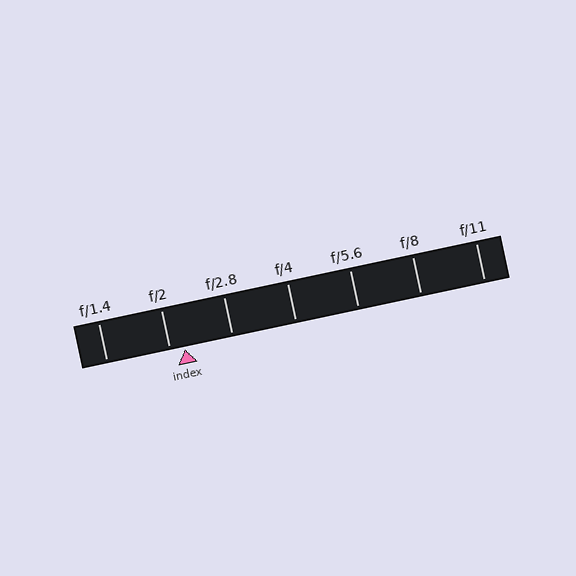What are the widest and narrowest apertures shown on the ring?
The widest aperture shown is f/1.4 and the narrowest is f/11.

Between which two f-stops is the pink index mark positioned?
The index mark is between f/2 and f/2.8.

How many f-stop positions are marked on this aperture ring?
There are 7 f-stop positions marked.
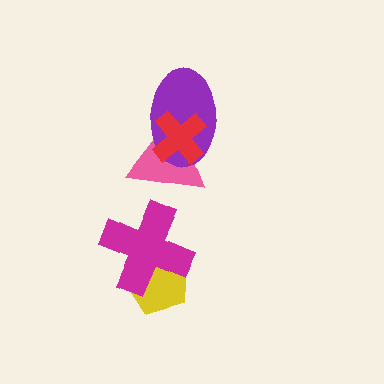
┄┄┄┄┄┄┄┄┄┄
Goal —
Skipping the pictures, transcribe each line above exactly as it appears.

The reply —
What are the widest and narrowest apertures shown on the ring?
The widest aperture shown is f/1.4 and the narrowest is f/11.

Between which two f-stops is the pink index mark positioned?
The index mark is between f/2 and f/2.8.

How many f-stop positions are marked on this aperture ring?
There are 7 f-stop positions marked.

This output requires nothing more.